- _Task prompt_: Pictures stay out of the copy; set down each line of the listing below exactly.

- _Available records_:

★ ★ ★ ★

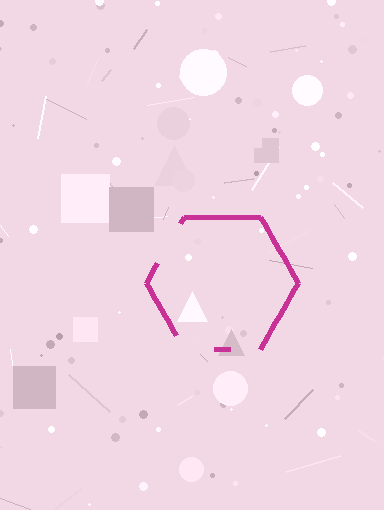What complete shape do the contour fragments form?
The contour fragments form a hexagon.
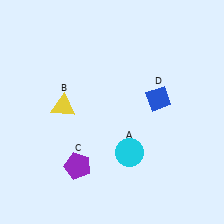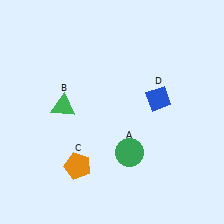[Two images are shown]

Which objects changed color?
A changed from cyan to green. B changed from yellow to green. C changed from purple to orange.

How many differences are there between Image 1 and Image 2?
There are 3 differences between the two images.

★ ★ ★ ★

- _Answer for this exercise_:
What complete shape do the contour fragments form?
The contour fragments form a hexagon.
[Two images are shown]

Which objects changed color?
A changed from cyan to green. B changed from yellow to green. C changed from purple to orange.

How many differences are there between Image 1 and Image 2?
There are 3 differences between the two images.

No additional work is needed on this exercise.